• [EXERCISE GOAL]: Everything from the line with "Which region contains" through the line with "In which direction", inclusive, should be repeated exactly, except the pictures.

• [MATERIAL PROVIDED]:
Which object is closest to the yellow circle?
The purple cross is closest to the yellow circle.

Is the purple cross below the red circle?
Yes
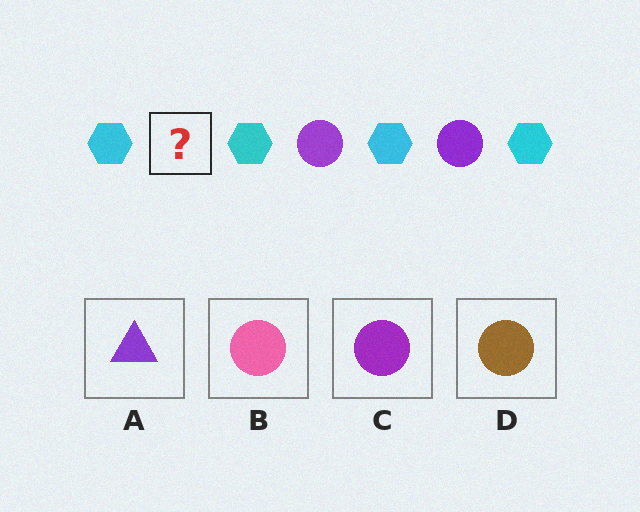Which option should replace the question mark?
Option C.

==

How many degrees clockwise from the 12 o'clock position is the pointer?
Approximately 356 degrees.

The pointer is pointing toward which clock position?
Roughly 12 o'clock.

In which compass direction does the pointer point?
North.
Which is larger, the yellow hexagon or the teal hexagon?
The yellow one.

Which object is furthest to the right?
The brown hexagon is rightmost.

---

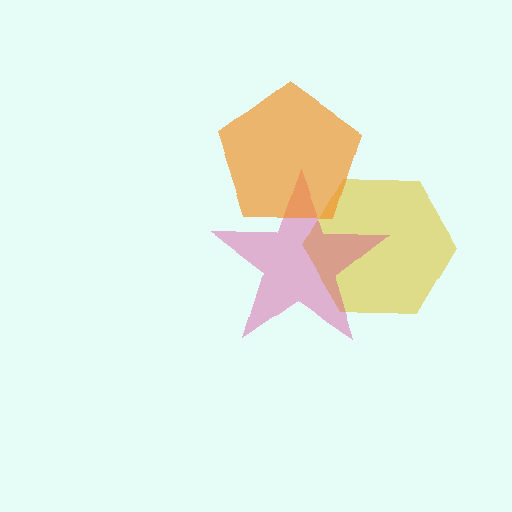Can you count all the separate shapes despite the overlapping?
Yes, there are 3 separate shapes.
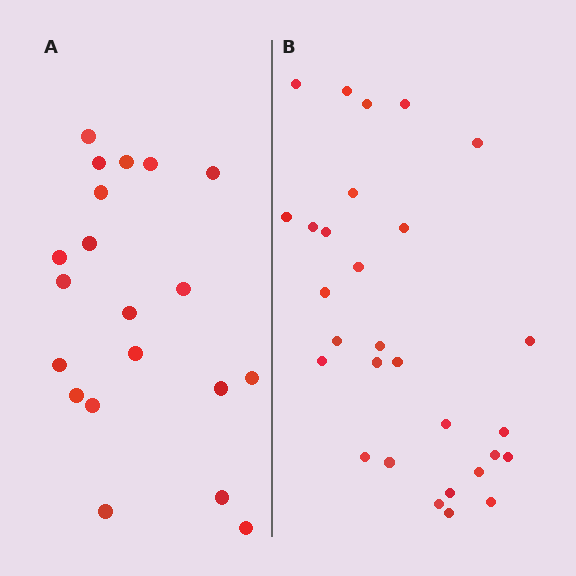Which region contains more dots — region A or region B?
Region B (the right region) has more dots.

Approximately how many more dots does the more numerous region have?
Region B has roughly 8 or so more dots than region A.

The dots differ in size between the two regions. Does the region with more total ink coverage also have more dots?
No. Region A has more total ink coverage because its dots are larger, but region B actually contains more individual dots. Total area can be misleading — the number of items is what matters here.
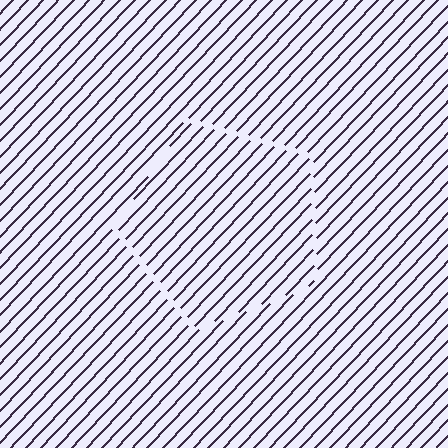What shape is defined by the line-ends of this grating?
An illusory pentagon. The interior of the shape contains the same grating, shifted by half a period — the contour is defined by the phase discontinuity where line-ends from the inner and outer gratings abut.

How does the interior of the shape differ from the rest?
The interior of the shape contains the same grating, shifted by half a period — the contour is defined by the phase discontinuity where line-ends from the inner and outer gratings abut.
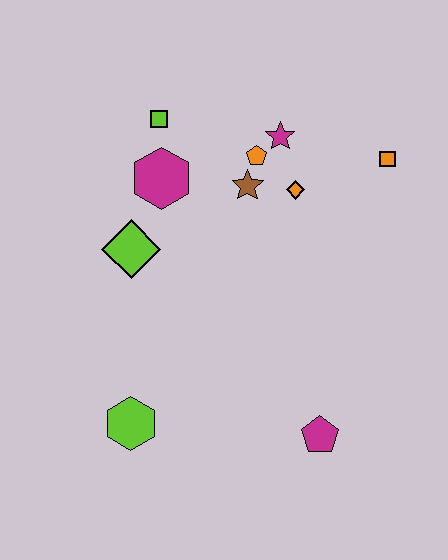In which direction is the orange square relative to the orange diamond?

• [OUTPUT FOR THIS EXERCISE]:
Which region contains more dots — region A or region B?
Region B (the right region) has more dots.

Approximately how many more dots does the more numerous region have?
Region B has roughly 8 or so more dots than region A.

The dots differ in size between the two regions. Does the region with more total ink coverage also have more dots?
No. Region A has more total ink coverage because its dots are larger, but region B actually contains more individual dots. Total area can be misleading — the number of items is what matters here.
What shape is defined by the line-ends of this grating?
An illusory pentagon. The interior of the shape contains the same grating, shifted by half a period — the contour is defined by the phase discontinuity where line-ends from the inner and outer gratings abut.

How does the interior of the shape differ from the rest?
The interior of the shape contains the same grating, shifted by half a period — the contour is defined by the phase discontinuity where line-ends from the inner and outer gratings abut.
In which direction is the orange square relative to the orange diamond?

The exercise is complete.